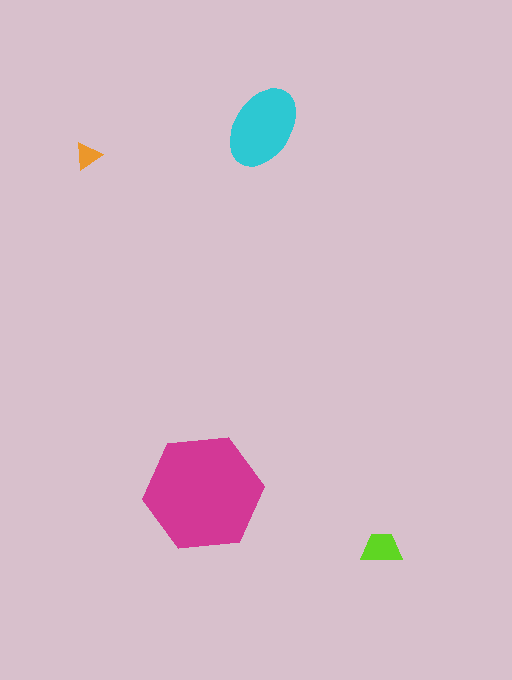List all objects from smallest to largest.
...
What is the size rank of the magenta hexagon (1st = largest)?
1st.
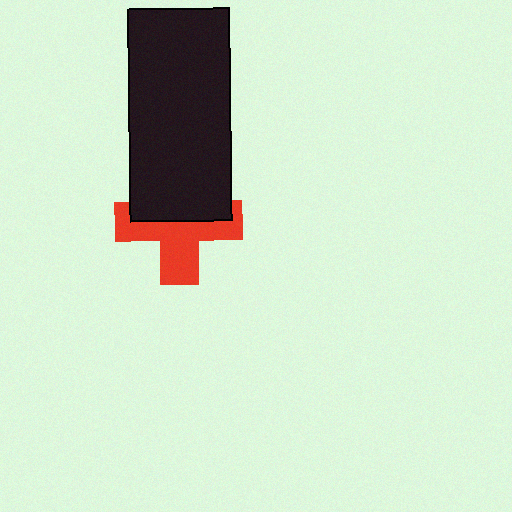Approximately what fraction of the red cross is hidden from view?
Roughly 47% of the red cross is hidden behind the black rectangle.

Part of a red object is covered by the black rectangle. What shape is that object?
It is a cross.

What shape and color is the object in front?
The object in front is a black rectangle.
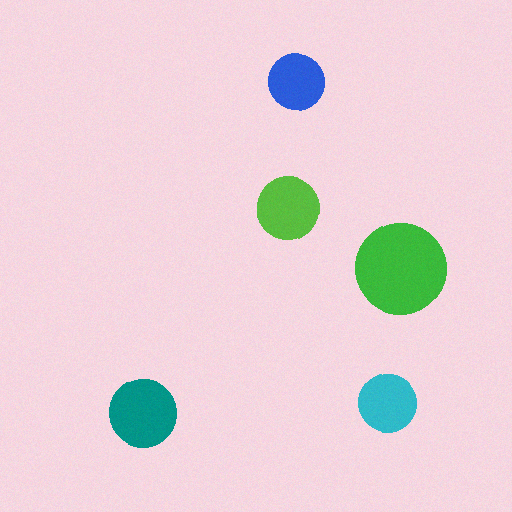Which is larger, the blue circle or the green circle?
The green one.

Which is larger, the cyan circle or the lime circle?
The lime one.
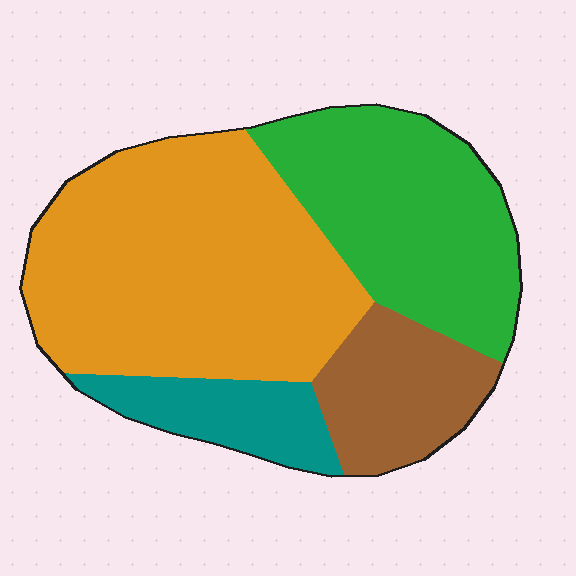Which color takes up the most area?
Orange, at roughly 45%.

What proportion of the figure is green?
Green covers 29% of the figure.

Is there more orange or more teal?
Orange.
==
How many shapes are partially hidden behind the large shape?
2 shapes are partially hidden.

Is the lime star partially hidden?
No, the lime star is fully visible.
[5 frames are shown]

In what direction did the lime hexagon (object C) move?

> **Required work**: Starting with the line that contains "[5 frames are shown]", repeat each line exactly, and stop once the line that contains "In what direction" has been repeated.

> **Written solution**:
[5 frames are shown]

In what direction did the lime hexagon (object C) move?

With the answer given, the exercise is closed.